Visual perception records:
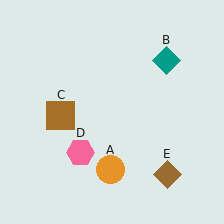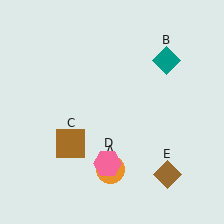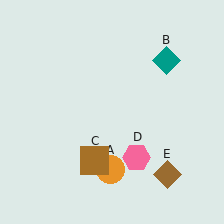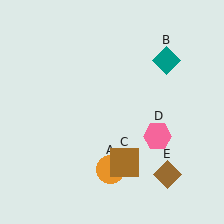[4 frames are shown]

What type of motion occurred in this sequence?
The brown square (object C), pink hexagon (object D) rotated counterclockwise around the center of the scene.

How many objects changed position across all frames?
2 objects changed position: brown square (object C), pink hexagon (object D).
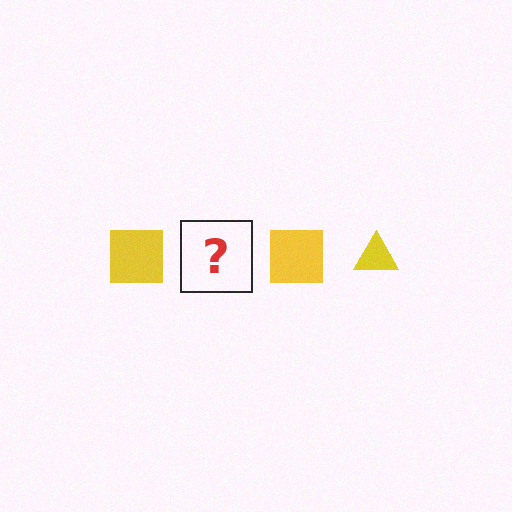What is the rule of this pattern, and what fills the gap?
The rule is that the pattern cycles through square, triangle shapes in yellow. The gap should be filled with a yellow triangle.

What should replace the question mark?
The question mark should be replaced with a yellow triangle.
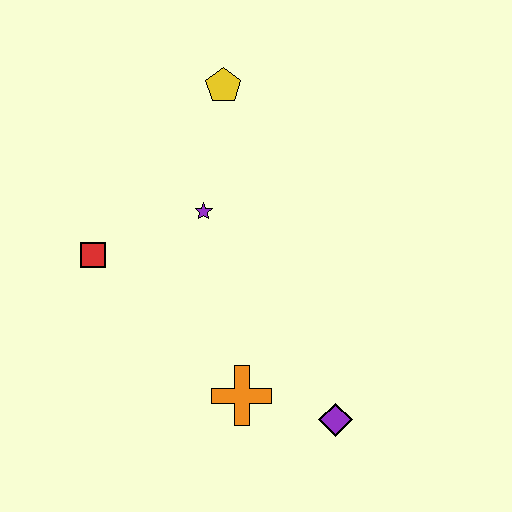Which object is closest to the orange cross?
The purple diamond is closest to the orange cross.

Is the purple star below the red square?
No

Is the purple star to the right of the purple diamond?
No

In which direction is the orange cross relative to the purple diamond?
The orange cross is to the left of the purple diamond.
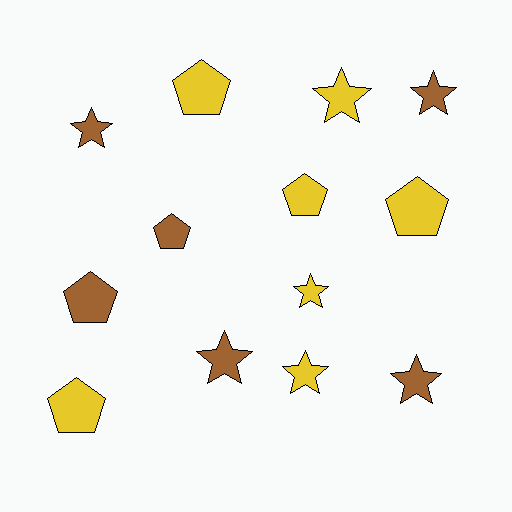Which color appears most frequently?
Yellow, with 7 objects.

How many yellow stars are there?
There are 3 yellow stars.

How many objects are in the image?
There are 13 objects.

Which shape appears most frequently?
Star, with 7 objects.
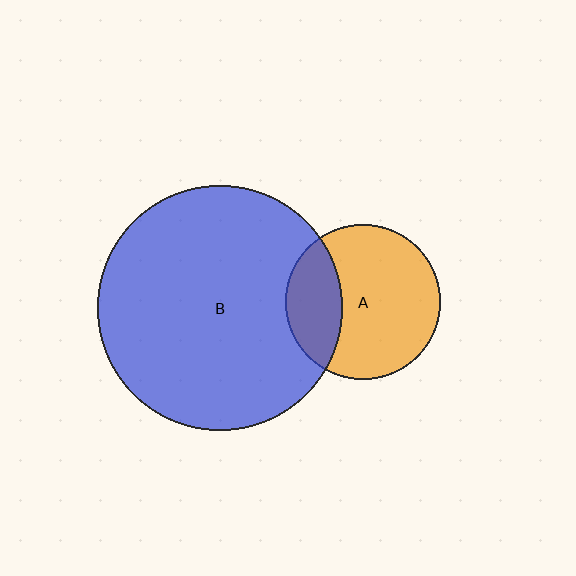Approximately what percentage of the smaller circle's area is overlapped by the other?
Approximately 30%.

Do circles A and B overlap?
Yes.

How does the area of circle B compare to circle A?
Approximately 2.5 times.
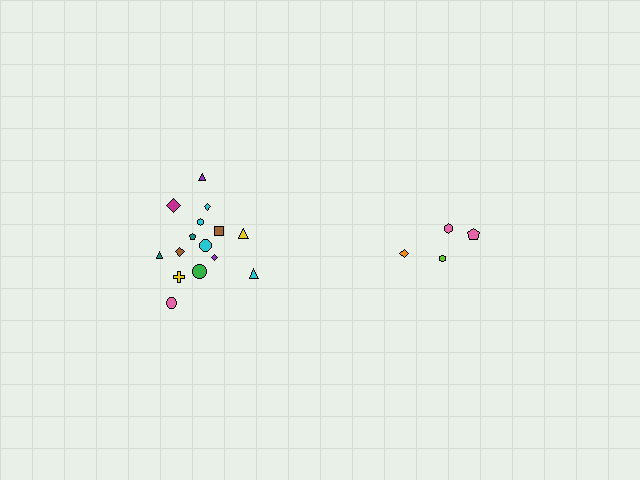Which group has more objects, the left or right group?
The left group.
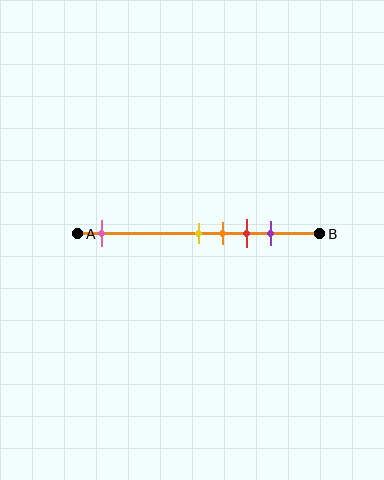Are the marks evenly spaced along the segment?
No, the marks are not evenly spaced.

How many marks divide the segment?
There are 5 marks dividing the segment.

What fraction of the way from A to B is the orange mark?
The orange mark is approximately 60% (0.6) of the way from A to B.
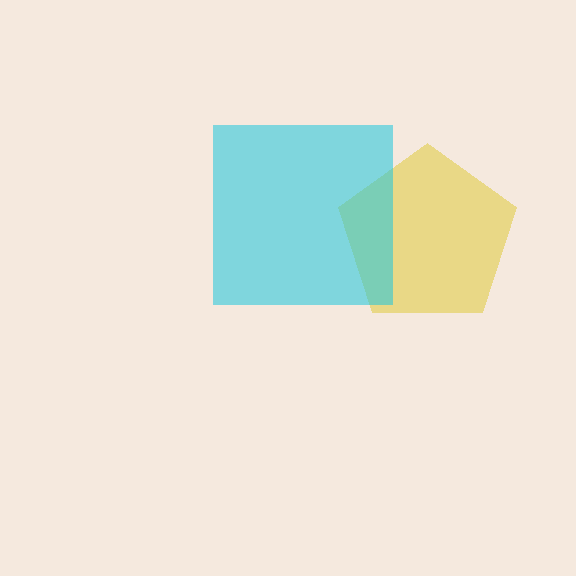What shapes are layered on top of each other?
The layered shapes are: a yellow pentagon, a cyan square.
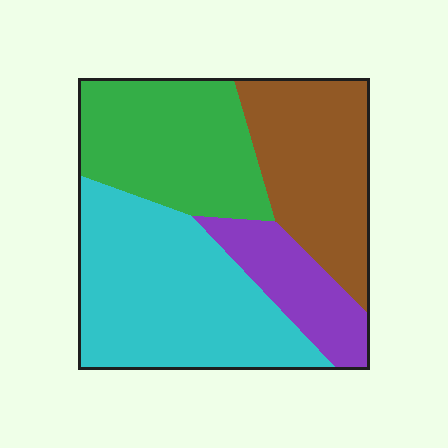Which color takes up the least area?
Purple, at roughly 15%.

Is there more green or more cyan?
Cyan.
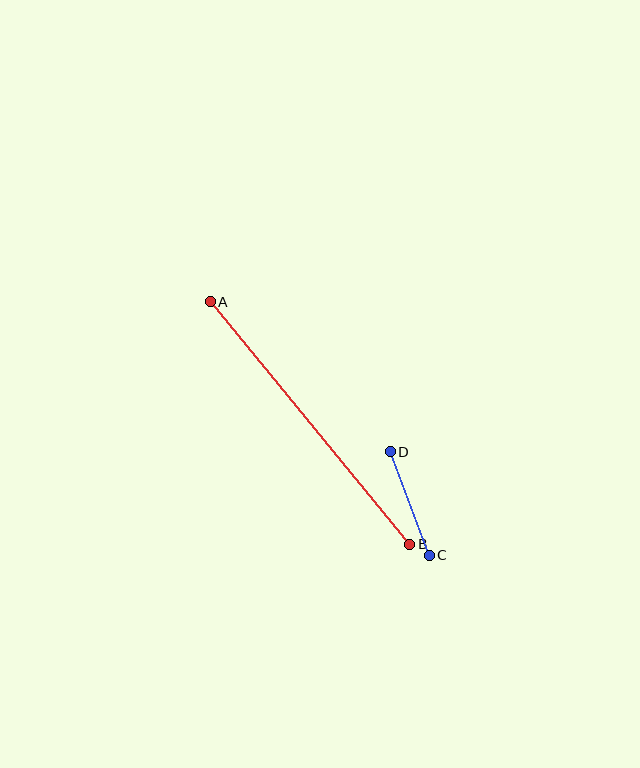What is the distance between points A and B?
The distance is approximately 314 pixels.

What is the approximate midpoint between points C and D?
The midpoint is at approximately (410, 504) pixels.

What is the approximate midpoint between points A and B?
The midpoint is at approximately (310, 423) pixels.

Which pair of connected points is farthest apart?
Points A and B are farthest apart.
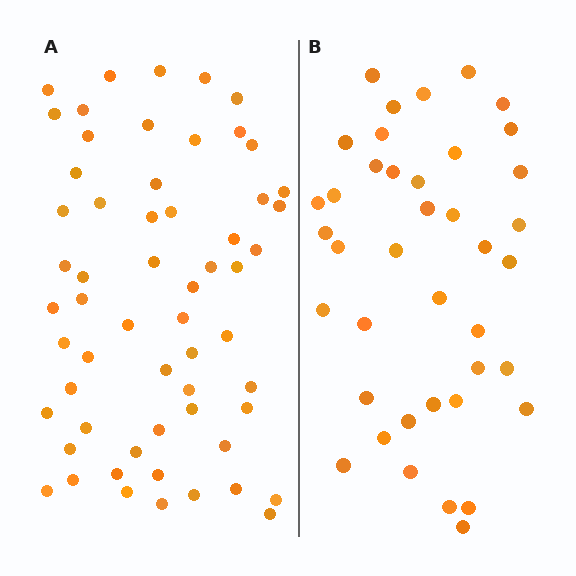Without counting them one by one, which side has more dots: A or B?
Region A (the left region) has more dots.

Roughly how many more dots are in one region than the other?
Region A has approximately 20 more dots than region B.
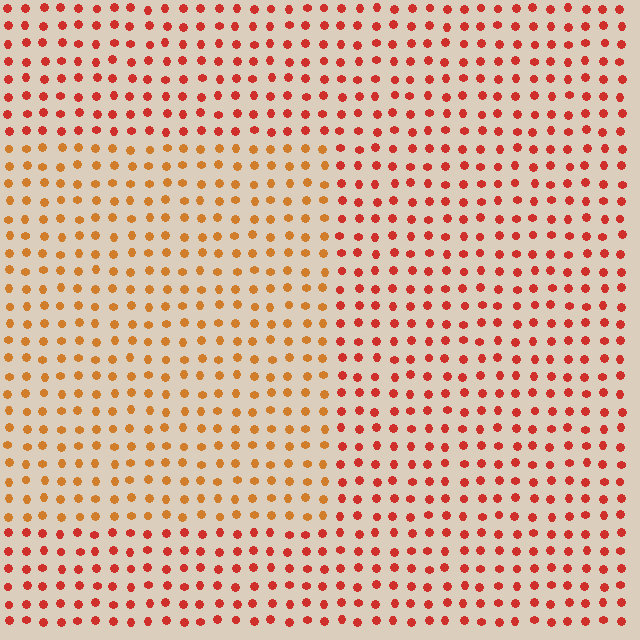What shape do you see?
I see a rectangle.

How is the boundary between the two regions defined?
The boundary is defined purely by a slight shift in hue (about 29 degrees). Spacing, size, and orientation are identical on both sides.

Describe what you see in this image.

SET EXERCISE: Leave out the pictures and output the rest of the material exactly as written.

PROBLEM SOLUTION:
[4 frames are shown]

What type of motion occurred in this sequence?
The brown square (object C), pink hexagon (object D) rotated counterclockwise around the center of the scene.

How many objects changed position across all frames?
2 objects changed position: brown square (object C), pink hexagon (object D).
What is the rule of this pattern, and what fills the gap?
The rule is that the pattern cycles through square, triangle shapes in yellow. The gap should be filled with a yellow triangle.

What should replace the question mark?
The question mark should be replaced with a yellow triangle.
Which object is closest to the orange cross?
The purple diamond is closest to the orange cross.

Is the purple star below the red square?
No

Is the purple star to the right of the purple diamond?
No

In which direction is the orange cross relative to the purple diamond?
The orange cross is to the left of the purple diamond.
Which color appears most frequently?
Yellow, with 7 objects.

How many yellow stars are there?
There are 3 yellow stars.

How many objects are in the image?
There are 13 objects.

Which shape appears most frequently?
Star, with 7 objects.
Approximately what percentage of the smaller circle's area is overlapped by the other?
Approximately 30%.

Do circles A and B overlap?
Yes.

How does the area of circle B compare to circle A?
Approximately 2.5 times.
Which group has more objects, the left or right group?
The left group.
Are the marks evenly spaced along the segment?
No, the marks are not evenly spaced.

How many marks divide the segment?
There are 5 marks dividing the segment.

What fraction of the way from A to B is the orange mark?
The orange mark is approximately 60% (0.6) of the way from A to B.
What shapes are layered on top of each other?
The layered shapes are: a yellow pentagon, a cyan square.
Which color takes up the least area?
Purple, at roughly 15%.

Is there more green or more cyan?
Cyan.
What is the distance between points A and B?
The distance is approximately 314 pixels.

What is the approximate midpoint between points C and D?
The midpoint is at approximately (410, 504) pixels.

What is the approximate midpoint between points A and B?
The midpoint is at approximately (310, 423) pixels.

Which pair of connected points is farthest apart?
Points A and B are farthest apart.
Without counting them one by one, which side has more dots: A or B?
Region A (the left region) has more dots.

Roughly how many more dots are in one region than the other?
Region A has approximately 20 more dots than region B.
What shape do you see?
I see a rectangle.

How is the boundary between the two regions defined?
The boundary is defined purely by a slight shift in hue (about 29 degrees). Spacing, size, and orientation are identical on both sides.

Describe what you see in this image.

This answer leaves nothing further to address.